> [Work to do]: Copy each line below exactly and leave the pictures out.

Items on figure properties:
+ + + + + + +

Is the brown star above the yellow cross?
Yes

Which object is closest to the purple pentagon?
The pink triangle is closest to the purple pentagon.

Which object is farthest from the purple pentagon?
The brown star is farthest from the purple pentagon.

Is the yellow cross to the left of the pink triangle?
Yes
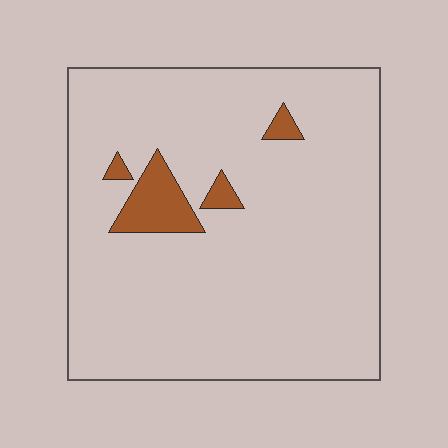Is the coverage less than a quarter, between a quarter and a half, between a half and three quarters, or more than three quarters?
Less than a quarter.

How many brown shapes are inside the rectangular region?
4.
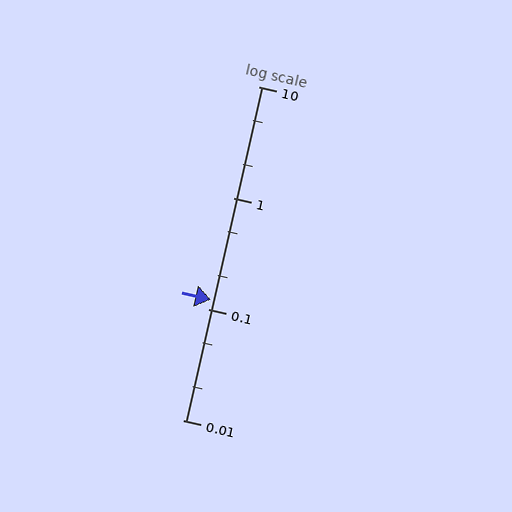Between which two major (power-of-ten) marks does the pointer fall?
The pointer is between 0.1 and 1.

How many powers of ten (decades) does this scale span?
The scale spans 3 decades, from 0.01 to 10.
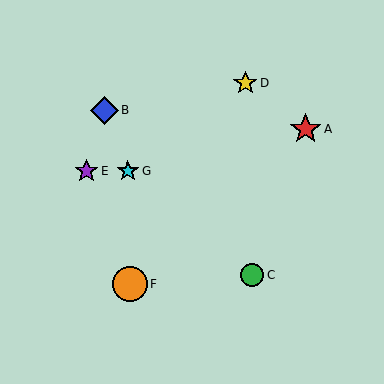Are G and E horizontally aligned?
Yes, both are at y≈171.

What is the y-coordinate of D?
Object D is at y≈83.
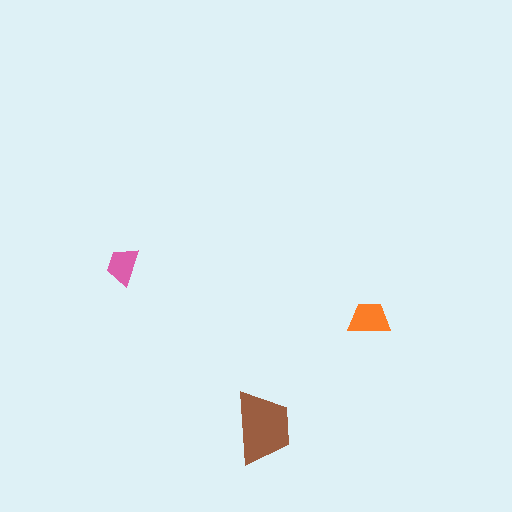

+ + + + + + +

> [Result below]:
Is the brown star above the yellow cross?
Yes

Which object is closest to the purple pentagon?
The pink triangle is closest to the purple pentagon.

Which object is farthest from the purple pentagon?
The brown star is farthest from the purple pentagon.

Is the yellow cross to the left of the pink triangle?
Yes
Is the coverage less than a quarter, between a quarter and a half, between a half and three quarters, or more than three quarters?
Less than a quarter.

How many brown shapes are inside the rectangular region?
4.
Between which two major (power-of-ten) marks does the pointer fall?
The pointer is between 0.1 and 1.

How many powers of ten (decades) does this scale span?
The scale spans 3 decades, from 0.01 to 10.
Are G and E horizontally aligned?
Yes, both are at y≈171.

What is the y-coordinate of D?
Object D is at y≈83.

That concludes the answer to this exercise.